Given problem —
Each line of the listing must be transcribed exactly, except for the images, which should be excluded.

Illustrated geometry question entries
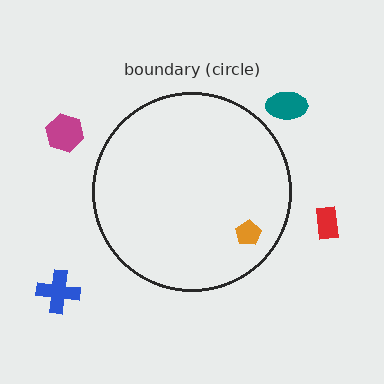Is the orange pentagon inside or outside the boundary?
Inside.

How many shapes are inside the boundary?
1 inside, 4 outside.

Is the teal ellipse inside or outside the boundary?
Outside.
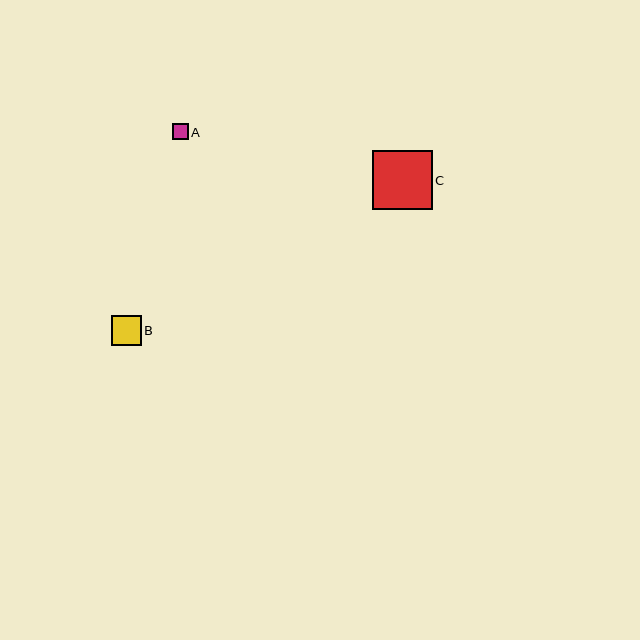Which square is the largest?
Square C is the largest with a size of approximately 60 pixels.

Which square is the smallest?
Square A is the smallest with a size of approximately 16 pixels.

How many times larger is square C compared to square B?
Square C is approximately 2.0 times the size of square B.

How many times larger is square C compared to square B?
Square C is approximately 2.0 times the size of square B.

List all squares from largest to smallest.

Answer to the exercise —
Is the orange pentagon inside or outside the boundary?
Inside.

How many shapes are inside the boundary?
1 inside, 4 outside.

Is the teal ellipse inside or outside the boundary?
Outside.
Which square is the largest?
Square C is the largest with a size of approximately 60 pixels.

Which square is the smallest?
Square A is the smallest with a size of approximately 16 pixels.

How many times larger is square C compared to square B?
Square C is approximately 2.0 times the size of square B.

How many times larger is square C compared to square B?
Square C is approximately 2.0 times the size of square B.

List all squares from largest to smallest.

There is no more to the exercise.